■ **DATA SECTION**
------------------------
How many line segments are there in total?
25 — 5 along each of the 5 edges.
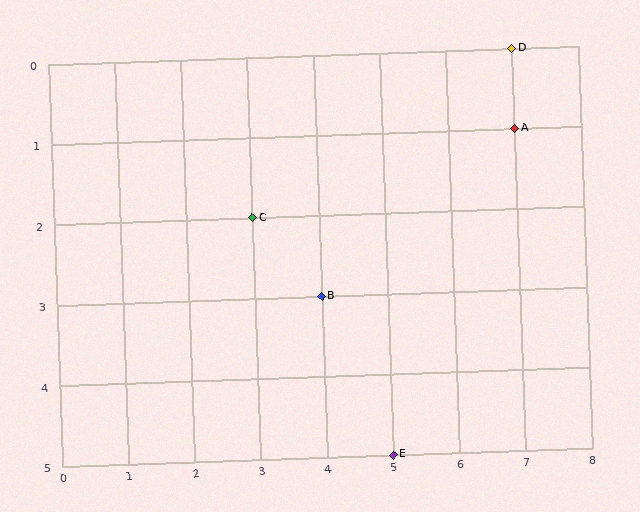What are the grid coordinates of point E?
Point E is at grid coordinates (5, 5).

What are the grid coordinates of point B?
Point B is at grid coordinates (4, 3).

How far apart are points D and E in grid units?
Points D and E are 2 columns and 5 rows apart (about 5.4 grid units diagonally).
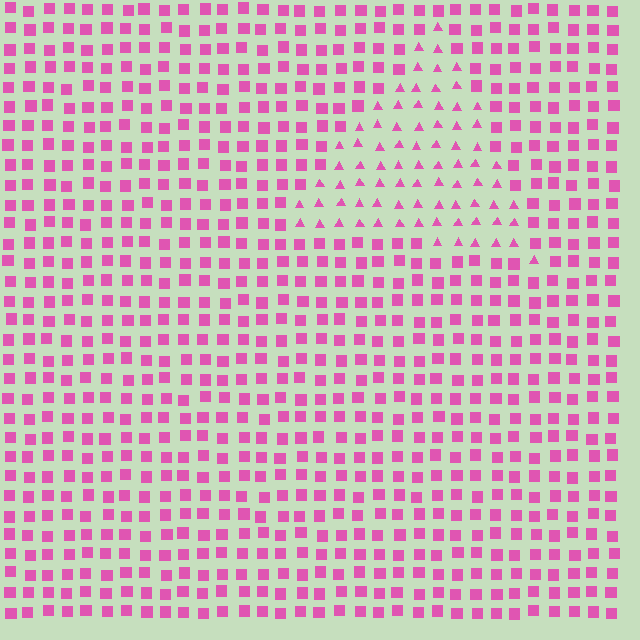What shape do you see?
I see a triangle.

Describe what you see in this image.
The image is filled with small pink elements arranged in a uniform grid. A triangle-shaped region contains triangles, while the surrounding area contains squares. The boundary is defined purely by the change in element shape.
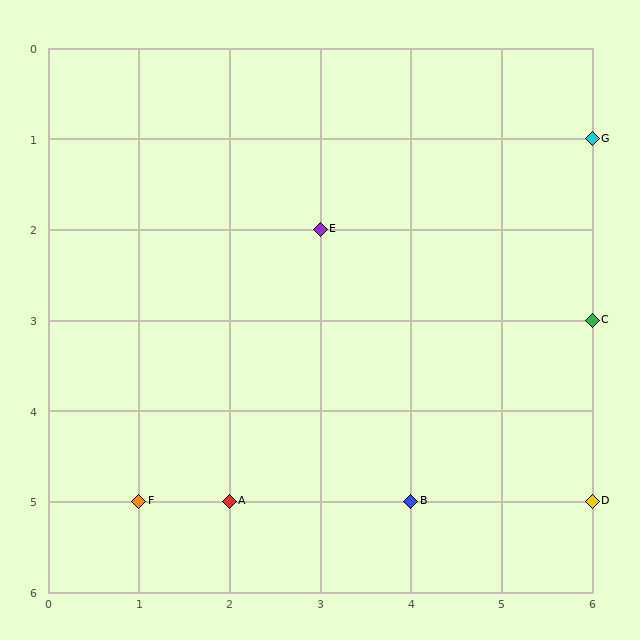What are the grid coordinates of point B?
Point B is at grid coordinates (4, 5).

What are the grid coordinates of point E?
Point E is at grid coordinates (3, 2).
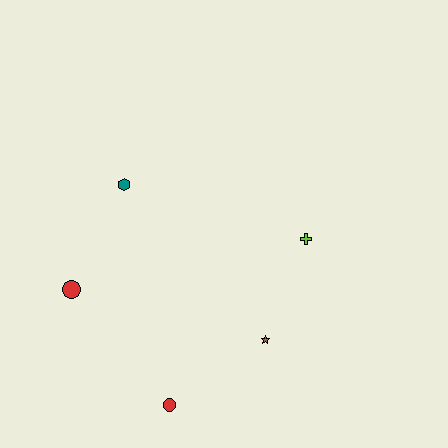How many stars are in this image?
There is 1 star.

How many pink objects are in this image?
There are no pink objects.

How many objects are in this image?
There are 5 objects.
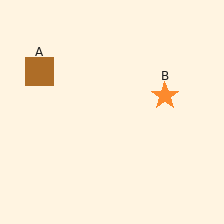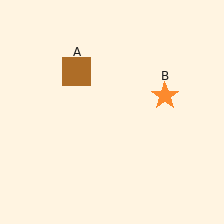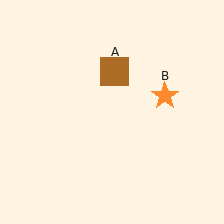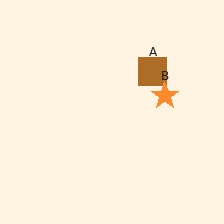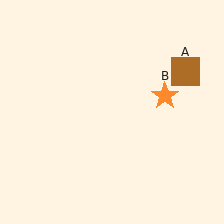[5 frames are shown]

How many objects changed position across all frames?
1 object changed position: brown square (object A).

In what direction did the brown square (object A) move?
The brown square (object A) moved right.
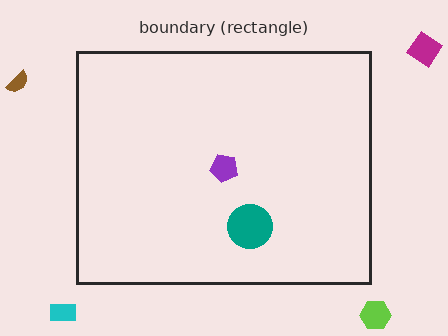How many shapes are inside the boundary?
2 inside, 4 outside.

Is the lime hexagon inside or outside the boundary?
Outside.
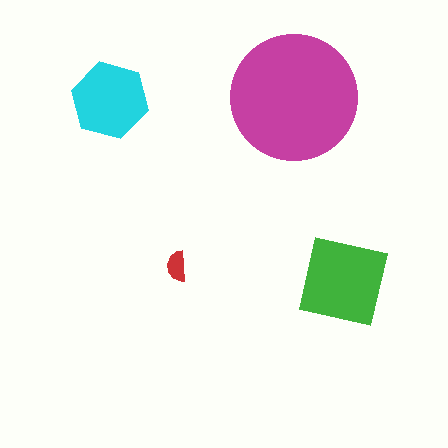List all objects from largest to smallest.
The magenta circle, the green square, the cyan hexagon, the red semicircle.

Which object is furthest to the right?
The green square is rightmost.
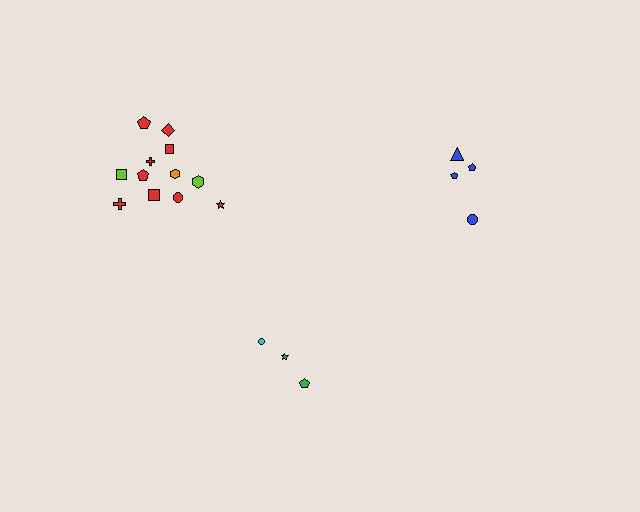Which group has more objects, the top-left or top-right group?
------------------------
■ **REQUIREMENT**
Would you mind returning each entry above word for word, skipping the images?

■ **OUTPUT FOR THIS EXERCISE**
How many line segments are there in total?
25 — 5 along each of the 5 edges.
What are the grid coordinates of point E?
Point E is at grid coordinates (5, 5).

What are the grid coordinates of point B?
Point B is at grid coordinates (4, 3).

How far apart are points D and E in grid units?
Points D and E are 2 columns and 5 rows apart (about 5.4 grid units diagonally).
What shape do you see?
I see a triangle.

Describe what you see in this image.
The image is filled with small pink elements arranged in a uniform grid. A triangle-shaped region contains triangles, while the surrounding area contains squares. The boundary is defined purely by the change in element shape.
What are the grid coordinates of point B?
Point B is at grid coordinates (4, 5).

What are the grid coordinates of point E?
Point E is at grid coordinates (3, 2).
How many stars are in this image?
There is 1 star.

How many pink objects are in this image?
There are no pink objects.

How many objects are in this image?
There are 5 objects.
[5 frames are shown]

How many objects changed position across all frames?
1 object changed position: brown square (object A).

In what direction did the brown square (object A) move?
The brown square (object A) moved right.
How many shapes are inside the boundary?
2 inside, 4 outside.

Is the lime hexagon inside or outside the boundary?
Outside.
List all objects from largest to smallest.
The magenta circle, the green square, the cyan hexagon, the red semicircle.

Which object is furthest to the right?
The green square is rightmost.
Which group has more objects, the top-left or top-right group?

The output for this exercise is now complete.